:: Stated exercise ::
The entries below should be given again exactly, minus their pictures.

## Begin

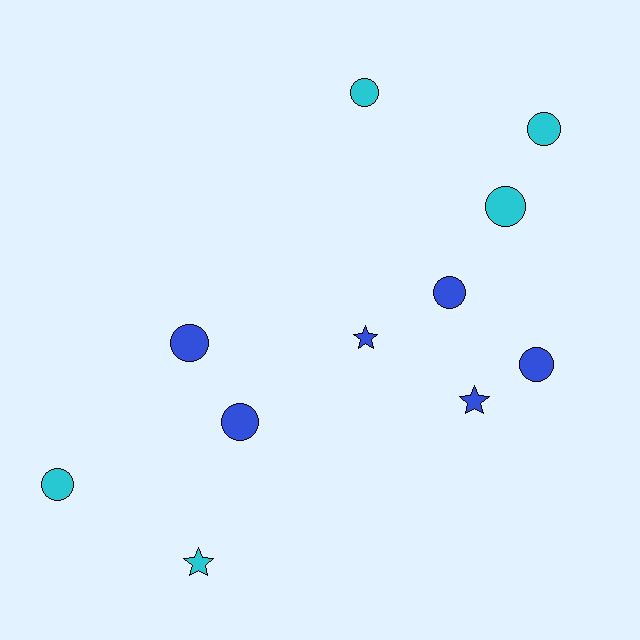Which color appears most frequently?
Blue, with 6 objects.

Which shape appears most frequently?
Circle, with 8 objects.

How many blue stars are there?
There are 2 blue stars.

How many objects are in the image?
There are 11 objects.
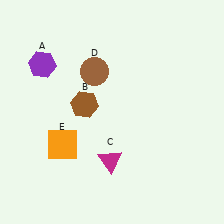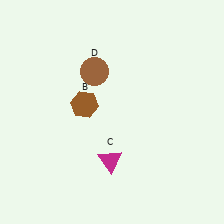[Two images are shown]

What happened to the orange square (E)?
The orange square (E) was removed in Image 2. It was in the bottom-left area of Image 1.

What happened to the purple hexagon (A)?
The purple hexagon (A) was removed in Image 2. It was in the top-left area of Image 1.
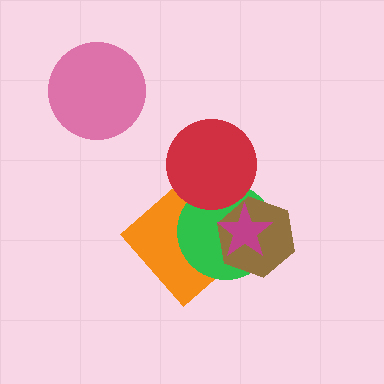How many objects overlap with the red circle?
2 objects overlap with the red circle.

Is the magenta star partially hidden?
No, no other shape covers it.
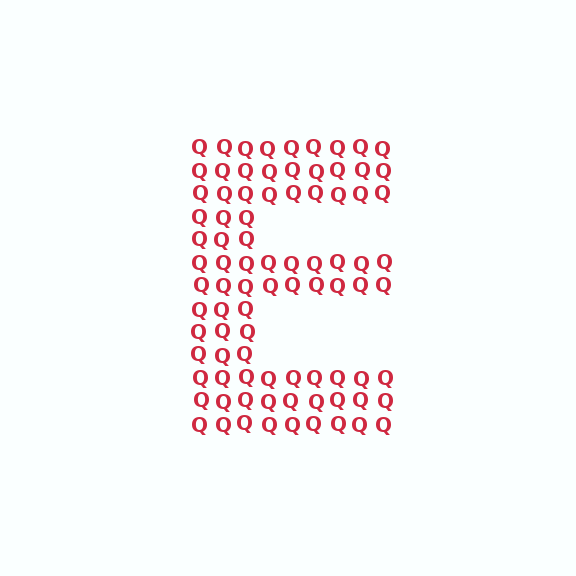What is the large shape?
The large shape is the letter E.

## End

:: Result ::
Which color appears most frequently?
Blue, with 6 objects.

Which shape appears most frequently?
Circle, with 8 objects.

How many blue stars are there?
There are 2 blue stars.

How many objects are in the image?
There are 11 objects.
[Two images are shown]

What happened to the orange square (E)?
The orange square (E) was removed in Image 2. It was in the bottom-left area of Image 1.

What happened to the purple hexagon (A)?
The purple hexagon (A) was removed in Image 2. It was in the top-left area of Image 1.
How many objects overlap with the red circle?
2 objects overlap with the red circle.

Is the magenta star partially hidden?
No, no other shape covers it.
What is the large shape?
The large shape is the letter E.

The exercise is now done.